### DATA SECTION:
--------------------------------------------------

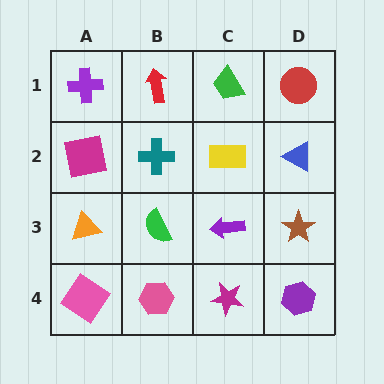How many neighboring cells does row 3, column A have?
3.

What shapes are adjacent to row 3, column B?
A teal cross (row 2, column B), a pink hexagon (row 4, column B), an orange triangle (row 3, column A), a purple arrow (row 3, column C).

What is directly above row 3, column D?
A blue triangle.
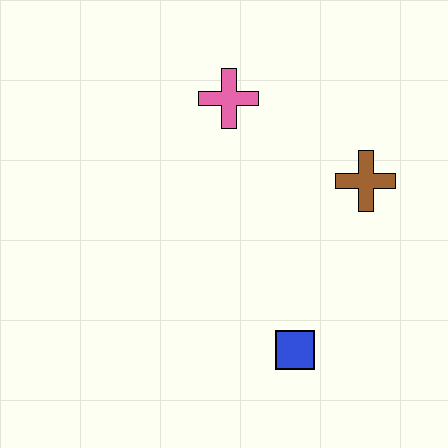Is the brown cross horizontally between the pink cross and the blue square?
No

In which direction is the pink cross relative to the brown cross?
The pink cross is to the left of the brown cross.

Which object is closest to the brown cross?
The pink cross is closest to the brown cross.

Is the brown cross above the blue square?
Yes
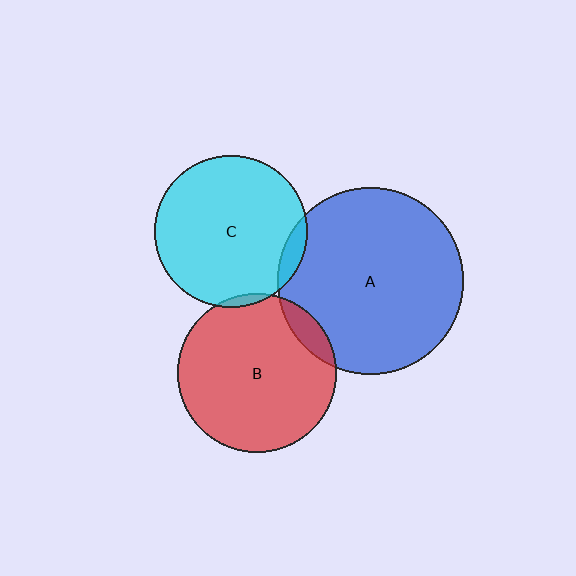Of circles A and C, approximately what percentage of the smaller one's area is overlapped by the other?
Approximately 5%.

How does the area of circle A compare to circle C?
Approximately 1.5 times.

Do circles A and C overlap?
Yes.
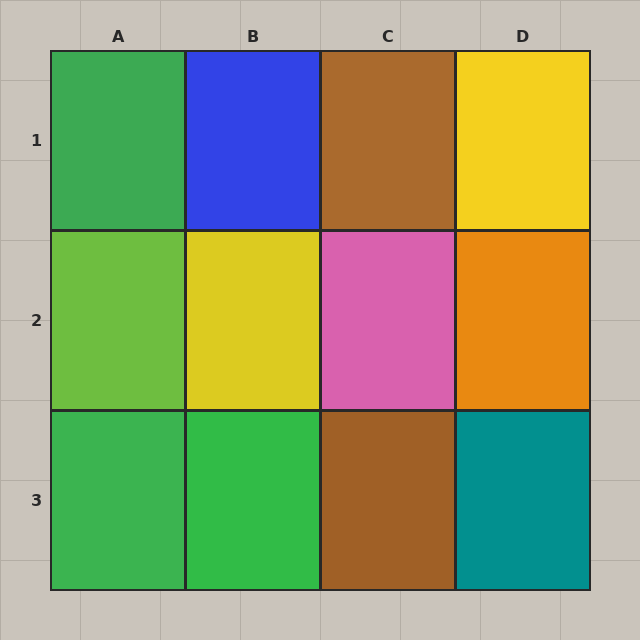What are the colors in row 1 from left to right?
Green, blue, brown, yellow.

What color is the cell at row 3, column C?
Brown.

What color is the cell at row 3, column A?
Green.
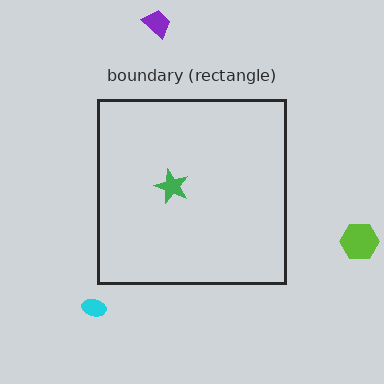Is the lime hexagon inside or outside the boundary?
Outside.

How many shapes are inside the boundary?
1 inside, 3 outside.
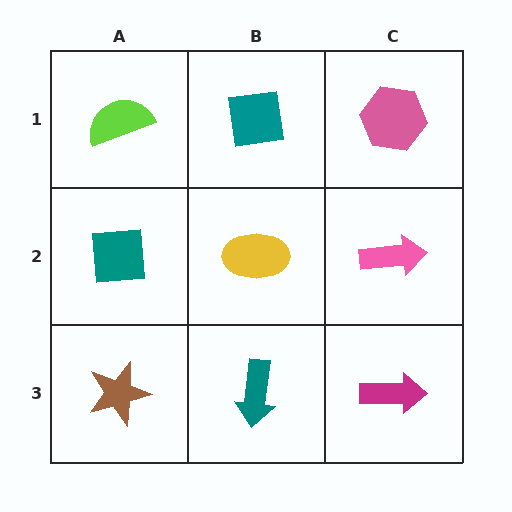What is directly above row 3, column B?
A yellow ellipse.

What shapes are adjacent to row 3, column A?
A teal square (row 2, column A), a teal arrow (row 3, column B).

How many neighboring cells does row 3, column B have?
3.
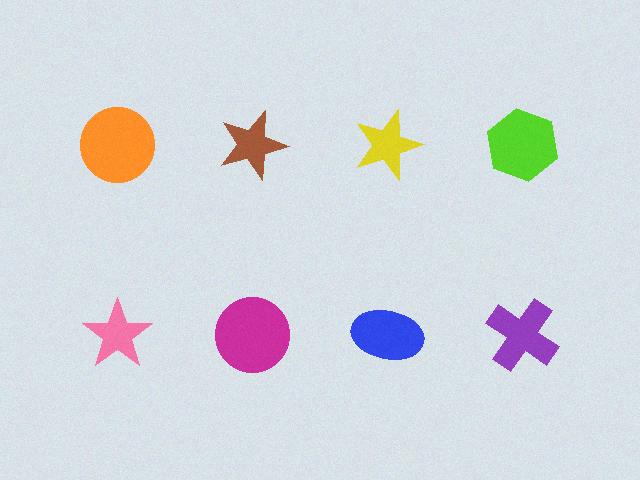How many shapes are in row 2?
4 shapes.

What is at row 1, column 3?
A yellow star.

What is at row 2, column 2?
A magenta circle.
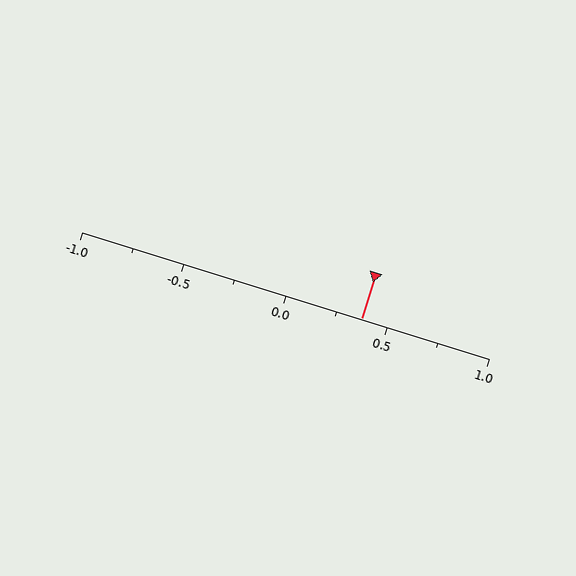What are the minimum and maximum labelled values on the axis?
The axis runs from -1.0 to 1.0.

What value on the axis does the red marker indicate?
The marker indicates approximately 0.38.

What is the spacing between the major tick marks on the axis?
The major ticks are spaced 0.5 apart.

--------------------------------------------------

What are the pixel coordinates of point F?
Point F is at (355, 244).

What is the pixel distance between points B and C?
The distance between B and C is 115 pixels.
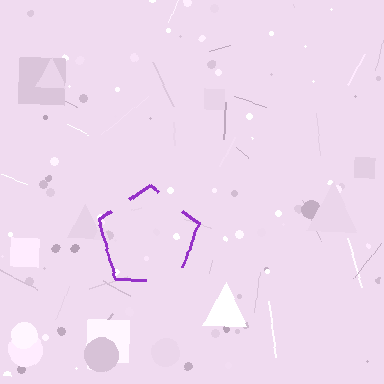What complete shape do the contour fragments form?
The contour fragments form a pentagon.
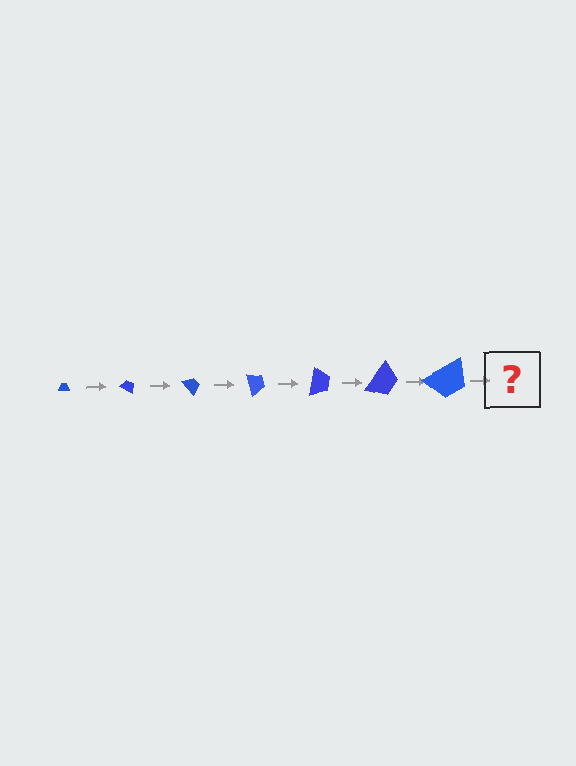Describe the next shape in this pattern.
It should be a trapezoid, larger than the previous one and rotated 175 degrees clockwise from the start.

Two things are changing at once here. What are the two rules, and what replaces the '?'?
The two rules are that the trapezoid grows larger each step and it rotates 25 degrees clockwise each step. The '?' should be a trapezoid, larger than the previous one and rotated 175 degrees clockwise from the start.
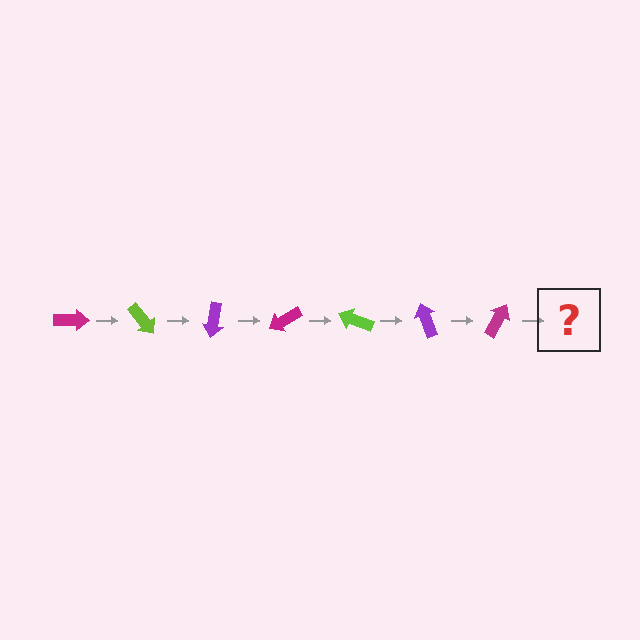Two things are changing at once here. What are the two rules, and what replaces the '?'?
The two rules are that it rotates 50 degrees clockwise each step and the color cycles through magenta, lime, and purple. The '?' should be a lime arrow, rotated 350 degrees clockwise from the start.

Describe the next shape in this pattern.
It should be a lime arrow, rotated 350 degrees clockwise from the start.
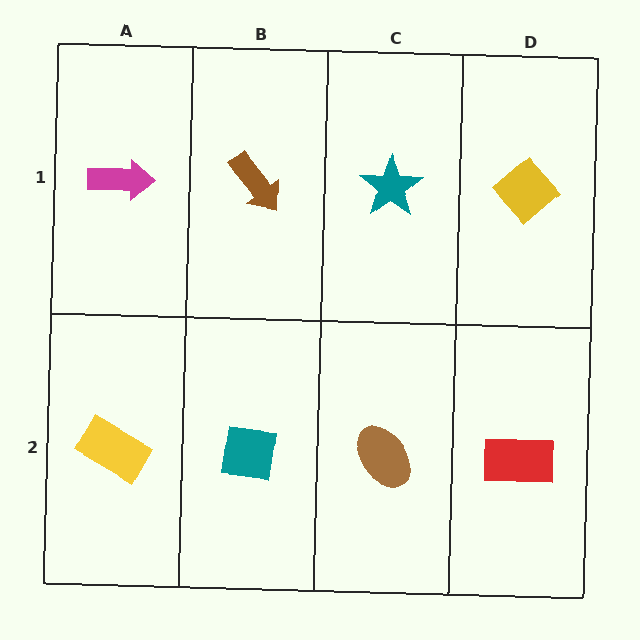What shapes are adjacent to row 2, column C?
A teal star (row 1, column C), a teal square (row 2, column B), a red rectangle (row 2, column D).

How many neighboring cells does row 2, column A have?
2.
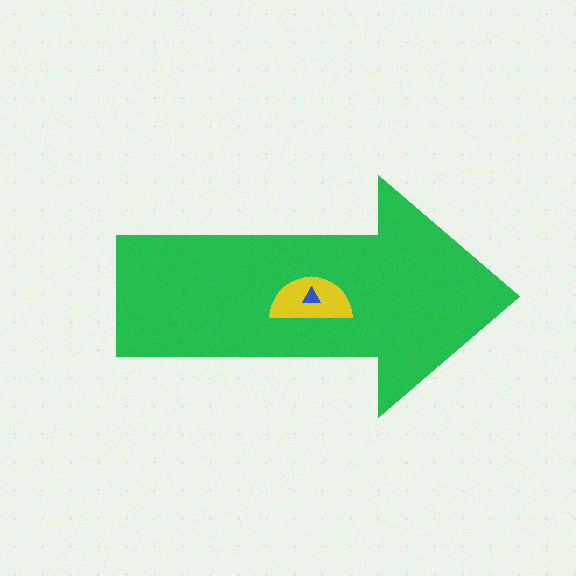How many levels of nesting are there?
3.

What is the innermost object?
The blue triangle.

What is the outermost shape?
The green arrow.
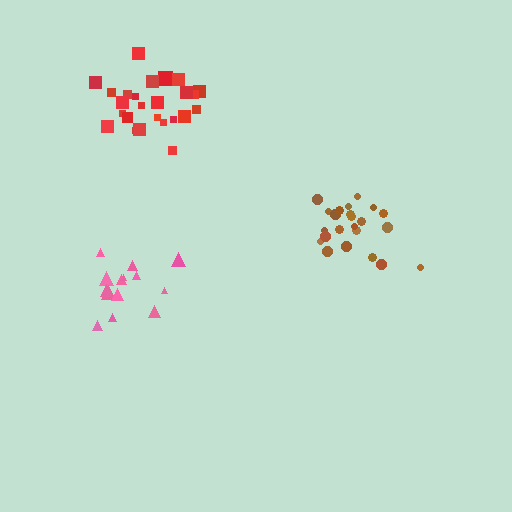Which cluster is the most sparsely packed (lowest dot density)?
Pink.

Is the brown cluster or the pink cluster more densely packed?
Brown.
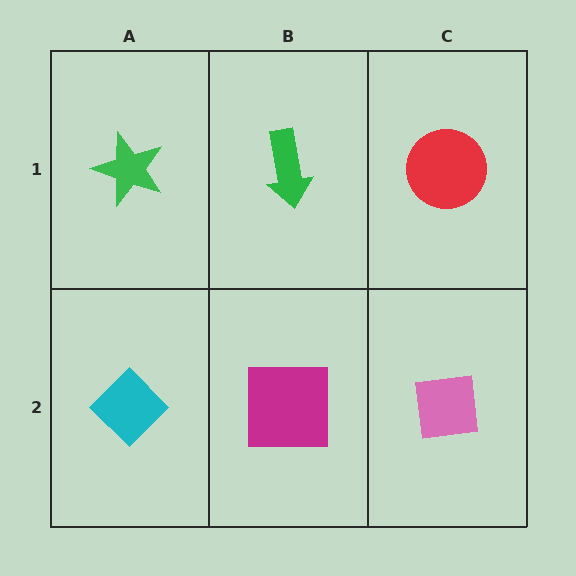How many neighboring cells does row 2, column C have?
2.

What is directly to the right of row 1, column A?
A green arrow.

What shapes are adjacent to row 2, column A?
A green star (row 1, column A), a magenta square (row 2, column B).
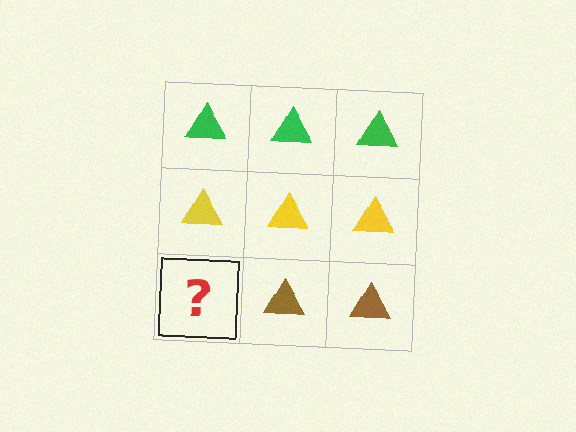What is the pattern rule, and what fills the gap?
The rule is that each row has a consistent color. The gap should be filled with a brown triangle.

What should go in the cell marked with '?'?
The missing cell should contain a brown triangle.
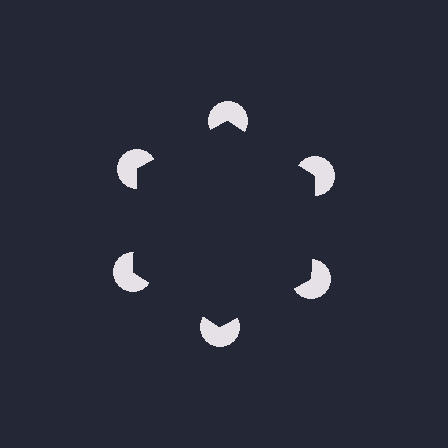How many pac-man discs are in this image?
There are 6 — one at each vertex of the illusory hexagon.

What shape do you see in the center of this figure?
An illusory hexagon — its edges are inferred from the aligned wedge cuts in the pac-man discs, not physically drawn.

--------------------------------------------------

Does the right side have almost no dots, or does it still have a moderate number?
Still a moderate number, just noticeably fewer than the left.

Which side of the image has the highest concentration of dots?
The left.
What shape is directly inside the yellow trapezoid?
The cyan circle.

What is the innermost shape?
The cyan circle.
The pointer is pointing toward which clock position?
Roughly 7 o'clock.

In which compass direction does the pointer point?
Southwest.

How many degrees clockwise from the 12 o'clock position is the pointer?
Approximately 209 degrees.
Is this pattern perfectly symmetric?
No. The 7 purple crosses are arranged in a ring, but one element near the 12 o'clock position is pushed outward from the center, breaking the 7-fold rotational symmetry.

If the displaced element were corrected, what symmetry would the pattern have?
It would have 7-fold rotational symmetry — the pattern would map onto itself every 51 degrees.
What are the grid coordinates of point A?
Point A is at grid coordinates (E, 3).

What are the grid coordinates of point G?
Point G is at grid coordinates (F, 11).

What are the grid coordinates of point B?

--------------------------------------------------

### YOUR GOAL:
Your task is to retype the entries verbatim, starting with the line that holds "In which compass" and stopping after the line that holds "What are the grid coordinates of point B?".

### SOLUTION FOR THIS EXERCISE:
In which compass direction does the pointer point?
Southwest.

How many degrees clockwise from the 12 o'clock position is the pointer?
Approximately 209 degrees.
Is this pattern perfectly symmetric?
No. The 7 purple crosses are arranged in a ring, but one element near the 12 o'clock position is pushed outward from the center, breaking the 7-fold rotational symmetry.

If the displaced element were corrected, what symmetry would the pattern have?
It would have 7-fold rotational symmetry — the pattern would map onto itself every 51 degrees.
What are the grid coordinates of point A?
Point A is at grid coordinates (E, 3).

What are the grid coordinates of point G?
Point G is at grid coordinates (F, 11).

What are the grid coordinates of point B?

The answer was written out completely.